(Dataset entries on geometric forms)

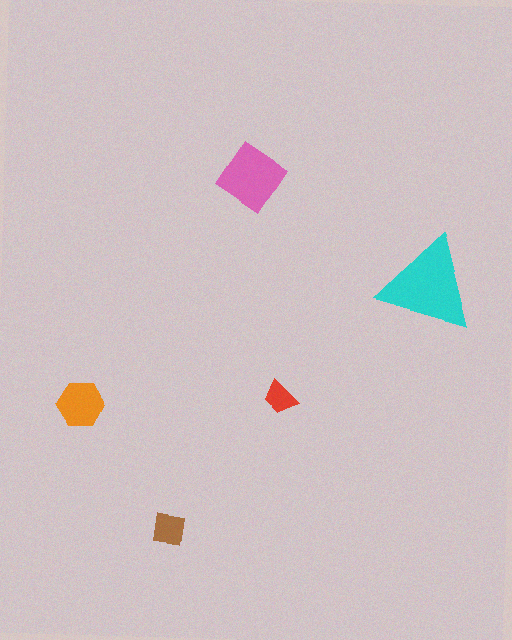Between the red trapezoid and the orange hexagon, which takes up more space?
The orange hexagon.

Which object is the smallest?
The red trapezoid.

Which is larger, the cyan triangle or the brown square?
The cyan triangle.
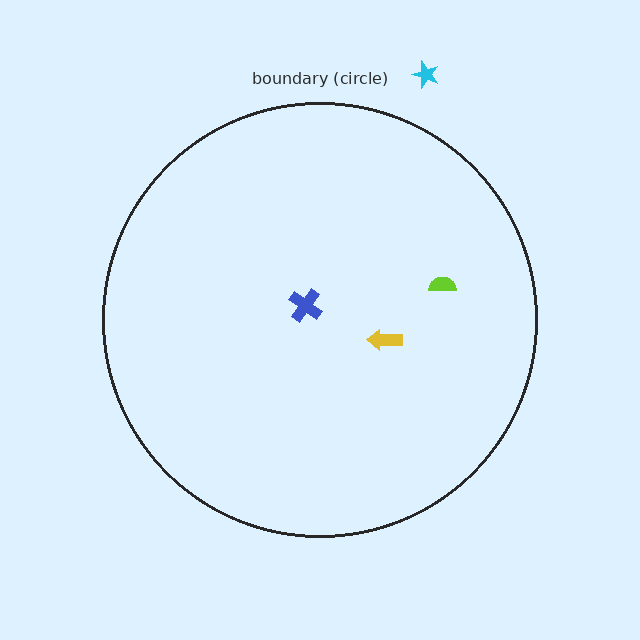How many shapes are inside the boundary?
3 inside, 1 outside.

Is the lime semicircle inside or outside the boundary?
Inside.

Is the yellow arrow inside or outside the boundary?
Inside.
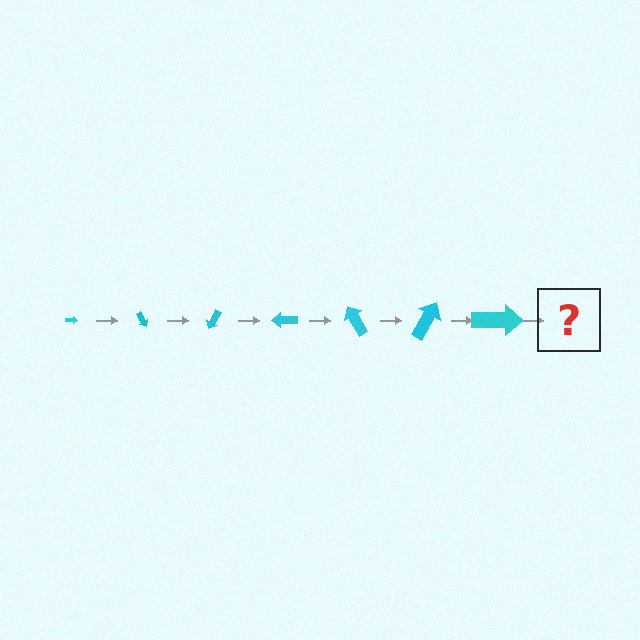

* YOUR GOAL
Extract, word for word, every line from the one holding "Which object is the smallest?" through the closing line of the data above. Do not include any pictures.

* EXPECTED ANSWER
Which object is the smallest?
The red trapezoid.

Which is larger, the cyan triangle or the brown square?
The cyan triangle.
How many shapes are inside the boundary?
3 inside, 1 outside.

Is the lime semicircle inside or outside the boundary?
Inside.

Is the yellow arrow inside or outside the boundary?
Inside.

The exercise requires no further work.